(Dataset entries on geometric forms)
-- begin --
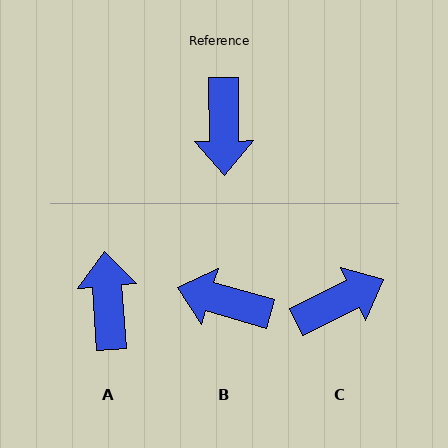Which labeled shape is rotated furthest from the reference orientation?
A, about 177 degrees away.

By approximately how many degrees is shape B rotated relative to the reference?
Approximately 107 degrees clockwise.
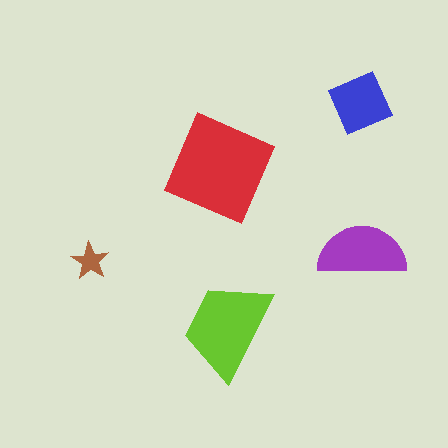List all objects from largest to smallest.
The red square, the lime trapezoid, the purple semicircle, the blue diamond, the brown star.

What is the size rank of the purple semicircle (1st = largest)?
3rd.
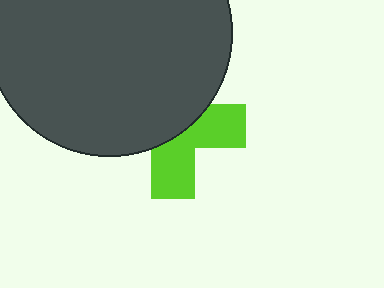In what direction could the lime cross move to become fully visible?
The lime cross could move down. That would shift it out from behind the dark gray circle entirely.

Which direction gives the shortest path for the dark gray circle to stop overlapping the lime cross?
Moving up gives the shortest separation.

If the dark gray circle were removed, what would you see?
You would see the complete lime cross.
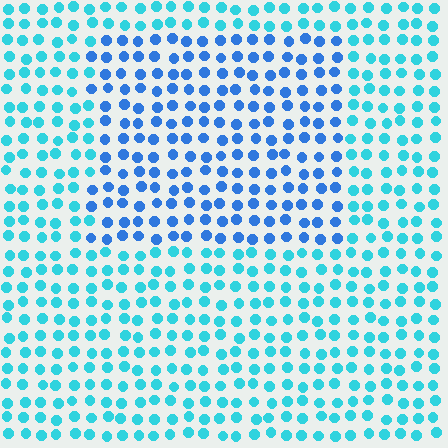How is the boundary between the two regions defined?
The boundary is defined purely by a slight shift in hue (about 31 degrees). Spacing, size, and orientation are identical on both sides.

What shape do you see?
I see a rectangle.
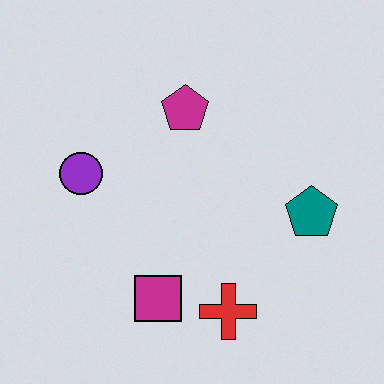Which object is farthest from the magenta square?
The magenta pentagon is farthest from the magenta square.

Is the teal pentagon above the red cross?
Yes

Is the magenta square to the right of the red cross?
No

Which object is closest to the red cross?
The magenta square is closest to the red cross.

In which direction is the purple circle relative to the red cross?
The purple circle is to the left of the red cross.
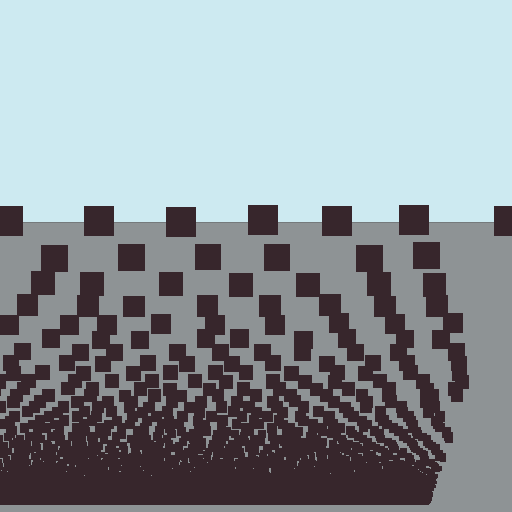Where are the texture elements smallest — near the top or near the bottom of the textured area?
Near the bottom.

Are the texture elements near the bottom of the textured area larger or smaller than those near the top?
Smaller. The gradient is inverted — elements near the bottom are smaller and denser.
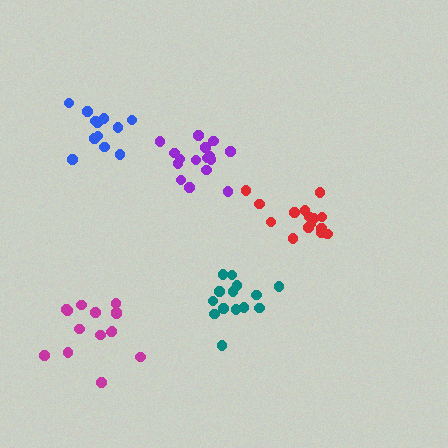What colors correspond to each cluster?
The clusters are colored: purple, magenta, teal, blue, red.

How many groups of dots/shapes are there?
There are 5 groups.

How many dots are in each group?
Group 1: 16 dots, Group 2: 15 dots, Group 3: 14 dots, Group 4: 12 dots, Group 5: 15 dots (72 total).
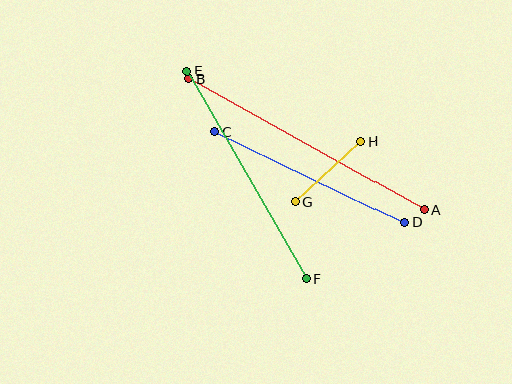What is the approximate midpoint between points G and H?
The midpoint is at approximately (328, 171) pixels.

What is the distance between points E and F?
The distance is approximately 239 pixels.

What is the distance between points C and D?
The distance is approximately 211 pixels.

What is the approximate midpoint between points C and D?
The midpoint is at approximately (310, 177) pixels.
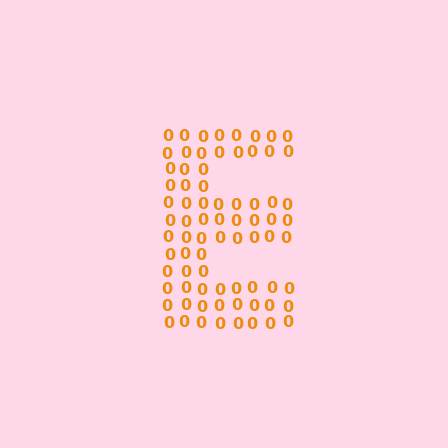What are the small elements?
The small elements are digit 0's.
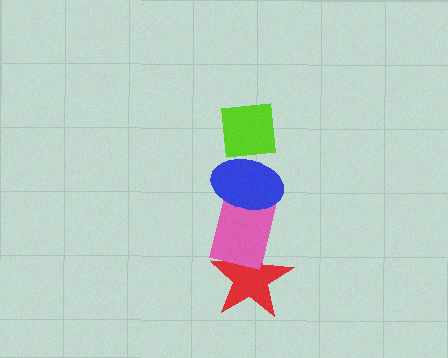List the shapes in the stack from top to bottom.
From top to bottom: the lime square, the blue ellipse, the pink rectangle, the red star.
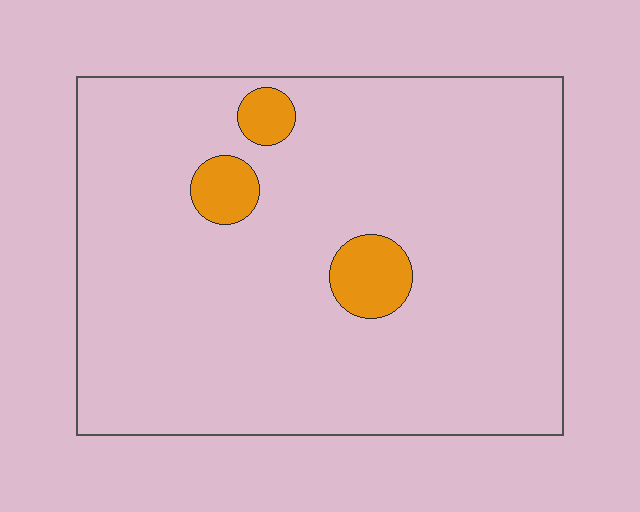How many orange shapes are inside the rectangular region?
3.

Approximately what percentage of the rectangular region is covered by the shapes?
Approximately 5%.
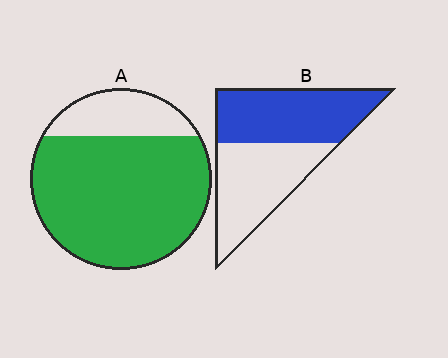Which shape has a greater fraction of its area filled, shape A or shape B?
Shape A.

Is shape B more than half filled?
Roughly half.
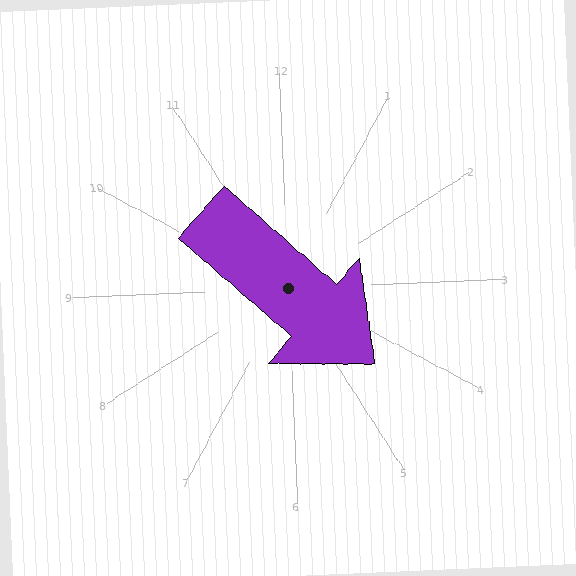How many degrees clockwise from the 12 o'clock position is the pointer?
Approximately 134 degrees.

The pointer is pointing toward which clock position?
Roughly 4 o'clock.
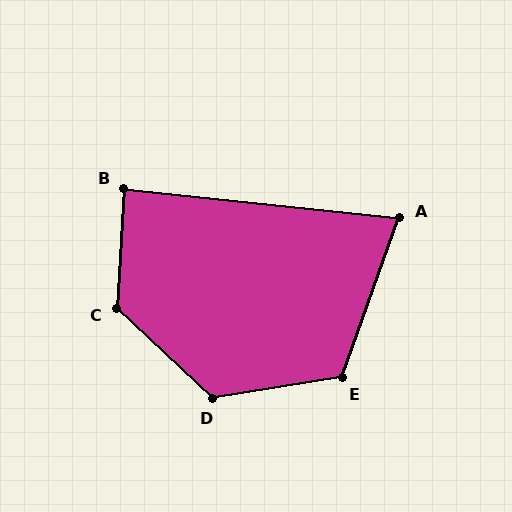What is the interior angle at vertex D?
Approximately 128 degrees (obtuse).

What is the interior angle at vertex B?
Approximately 87 degrees (acute, close to a right angle).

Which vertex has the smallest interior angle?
A, at approximately 76 degrees.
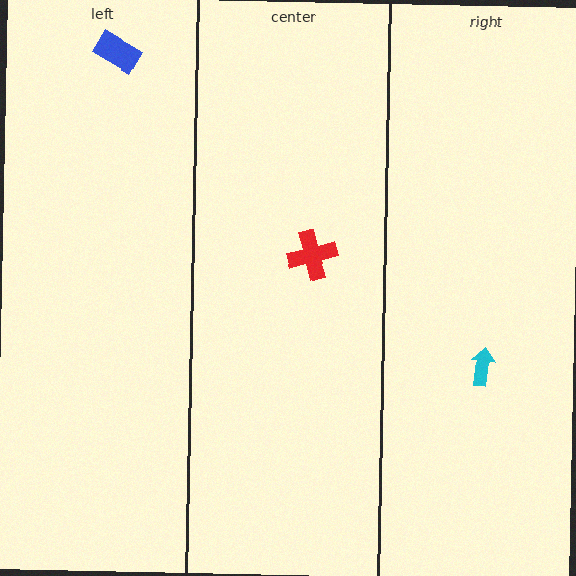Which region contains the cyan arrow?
The right region.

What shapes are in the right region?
The cyan arrow.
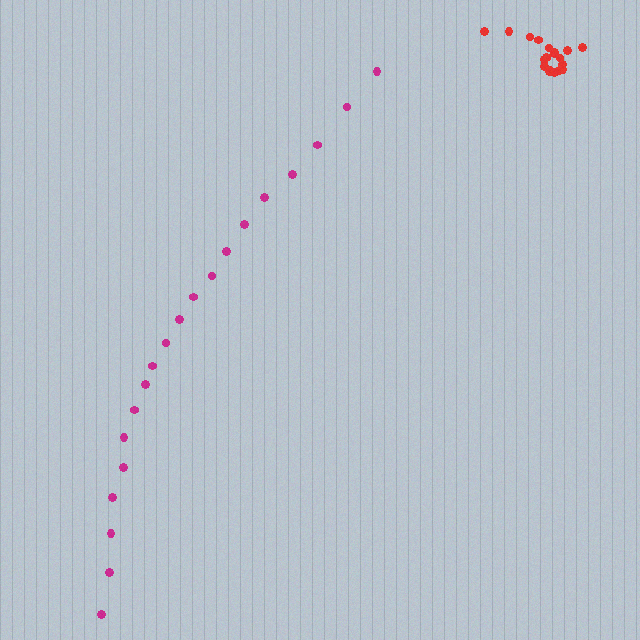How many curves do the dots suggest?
There are 2 distinct paths.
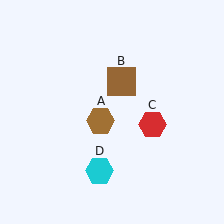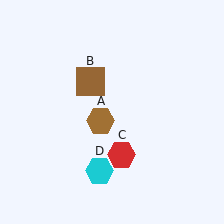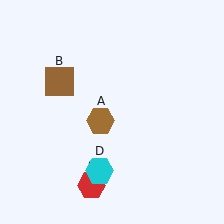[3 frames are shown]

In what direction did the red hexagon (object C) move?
The red hexagon (object C) moved down and to the left.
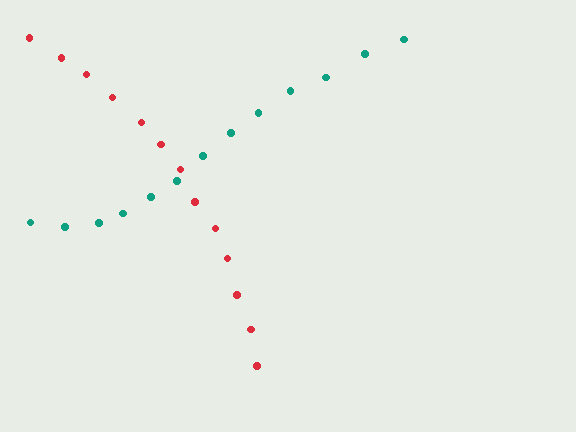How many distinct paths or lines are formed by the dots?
There are 2 distinct paths.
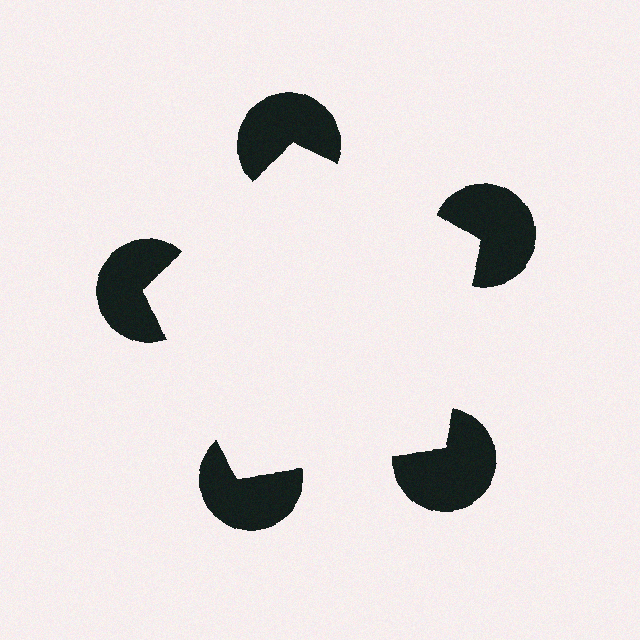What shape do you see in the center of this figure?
An illusory pentagon — its edges are inferred from the aligned wedge cuts in the pac-man discs, not physically drawn.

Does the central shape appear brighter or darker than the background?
It typically appears slightly brighter than the background, even though no actual brightness change is drawn.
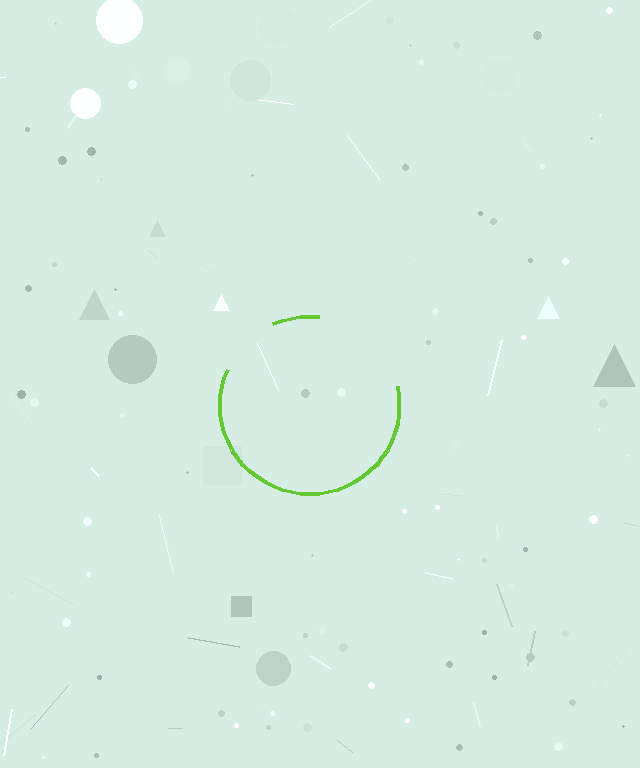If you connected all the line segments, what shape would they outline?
They would outline a circle.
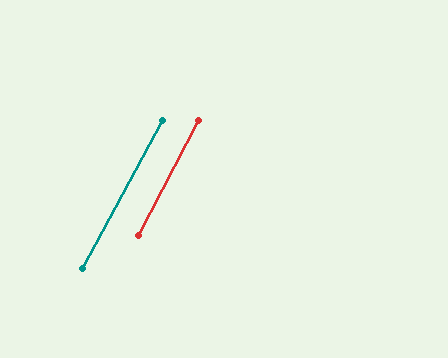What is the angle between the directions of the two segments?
Approximately 1 degree.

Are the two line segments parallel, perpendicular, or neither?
Parallel — their directions differ by only 1.0°.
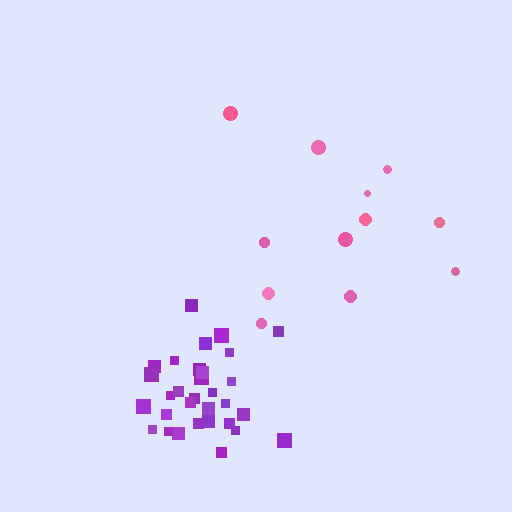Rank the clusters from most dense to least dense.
purple, pink.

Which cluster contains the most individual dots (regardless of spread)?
Purple (31).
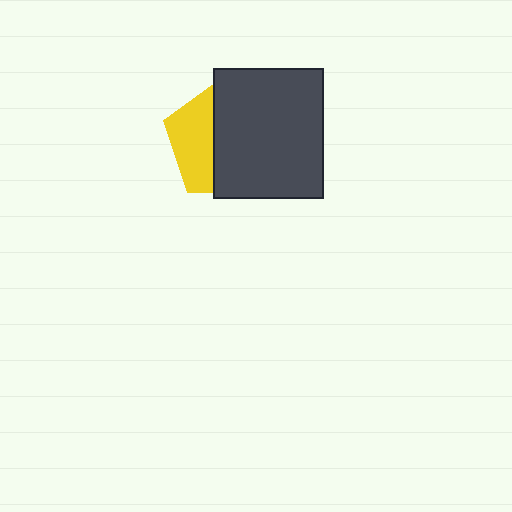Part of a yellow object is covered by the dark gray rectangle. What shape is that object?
It is a pentagon.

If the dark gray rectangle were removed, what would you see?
You would see the complete yellow pentagon.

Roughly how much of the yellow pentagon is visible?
A small part of it is visible (roughly 37%).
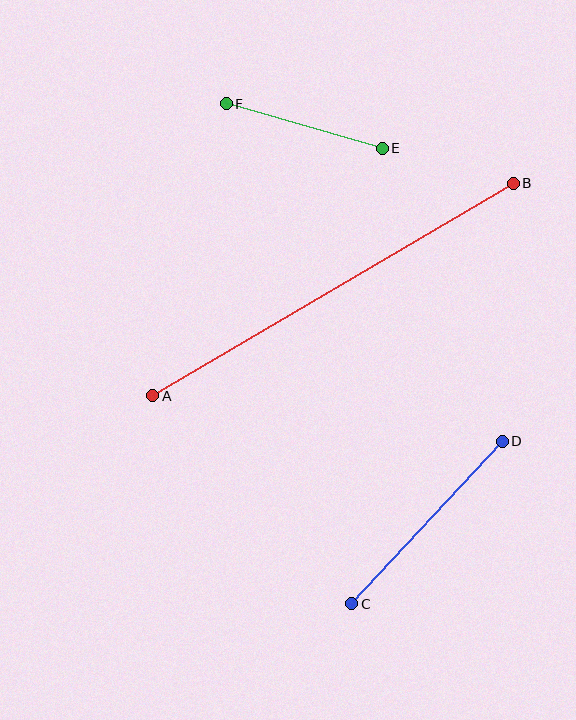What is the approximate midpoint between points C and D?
The midpoint is at approximately (427, 523) pixels.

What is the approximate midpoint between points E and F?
The midpoint is at approximately (304, 126) pixels.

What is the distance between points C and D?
The distance is approximately 221 pixels.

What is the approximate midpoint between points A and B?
The midpoint is at approximately (333, 290) pixels.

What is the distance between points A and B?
The distance is approximately 418 pixels.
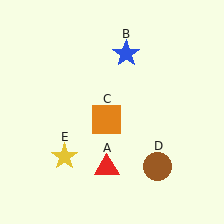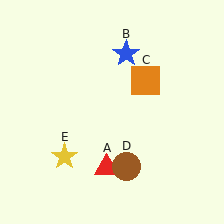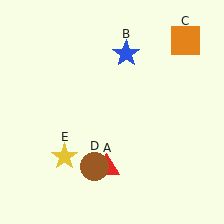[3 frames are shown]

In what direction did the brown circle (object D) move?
The brown circle (object D) moved left.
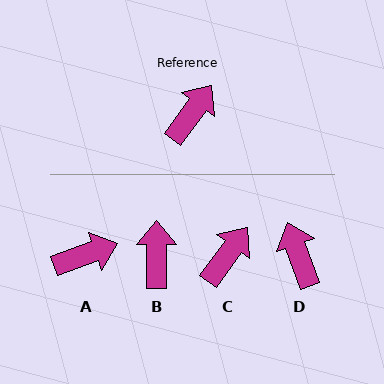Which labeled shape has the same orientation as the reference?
C.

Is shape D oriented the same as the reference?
No, it is off by about 55 degrees.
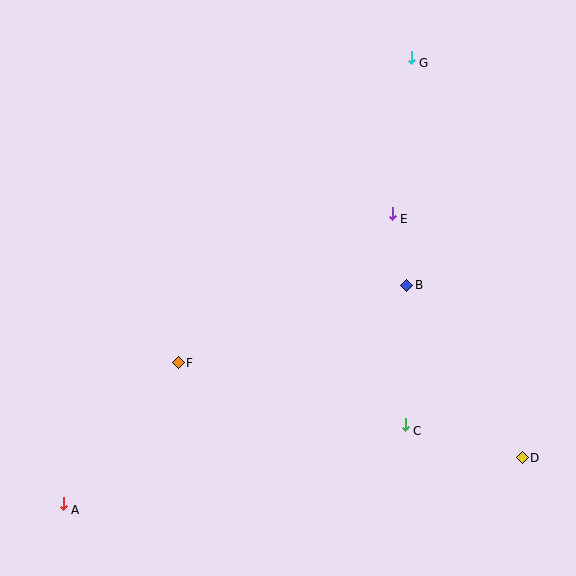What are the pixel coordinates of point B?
Point B is at (407, 285).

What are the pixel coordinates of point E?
Point E is at (392, 219).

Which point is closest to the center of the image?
Point B at (407, 285) is closest to the center.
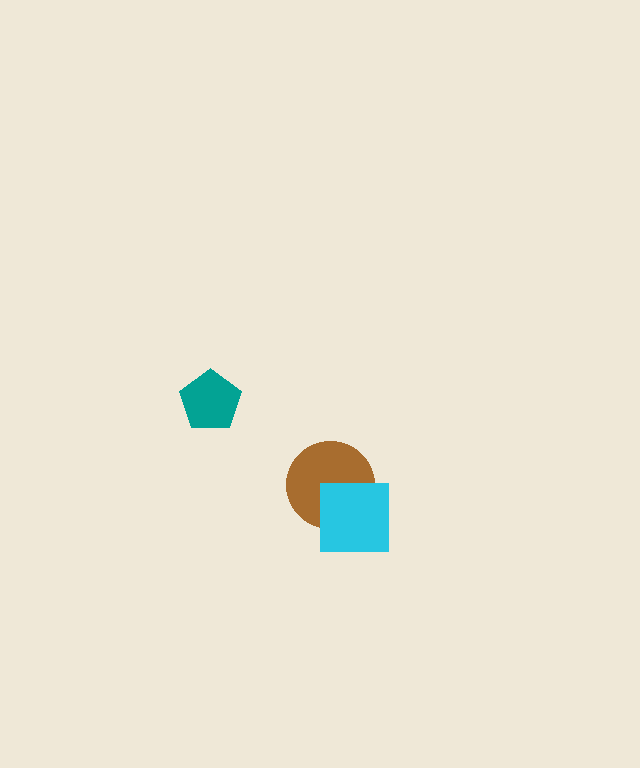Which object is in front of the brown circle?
The cyan square is in front of the brown circle.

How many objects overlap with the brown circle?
1 object overlaps with the brown circle.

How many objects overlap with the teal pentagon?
0 objects overlap with the teal pentagon.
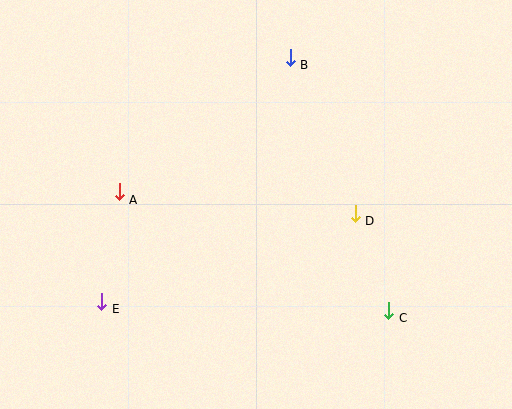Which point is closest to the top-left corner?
Point A is closest to the top-left corner.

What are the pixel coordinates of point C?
Point C is at (389, 318).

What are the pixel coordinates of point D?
Point D is at (355, 221).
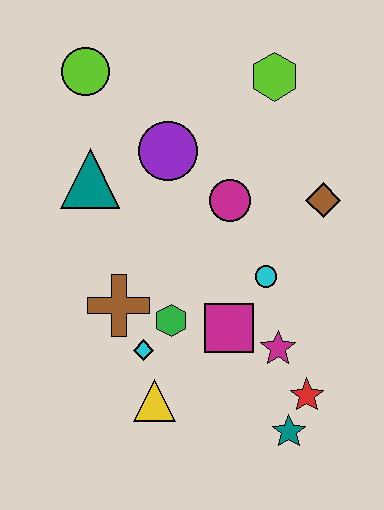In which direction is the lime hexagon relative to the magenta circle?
The lime hexagon is above the magenta circle.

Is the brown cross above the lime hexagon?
No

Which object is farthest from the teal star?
The lime circle is farthest from the teal star.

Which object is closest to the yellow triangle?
The cyan diamond is closest to the yellow triangle.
-- end --
Everything from the line containing "Is the brown cross above the lime hexagon?" to the end of the records must be written out exactly; include both of those lines and no others.

Is the brown cross above the lime hexagon?
No

Which object is farthest from the teal star?
The lime circle is farthest from the teal star.

Which object is closest to the yellow triangle?
The cyan diamond is closest to the yellow triangle.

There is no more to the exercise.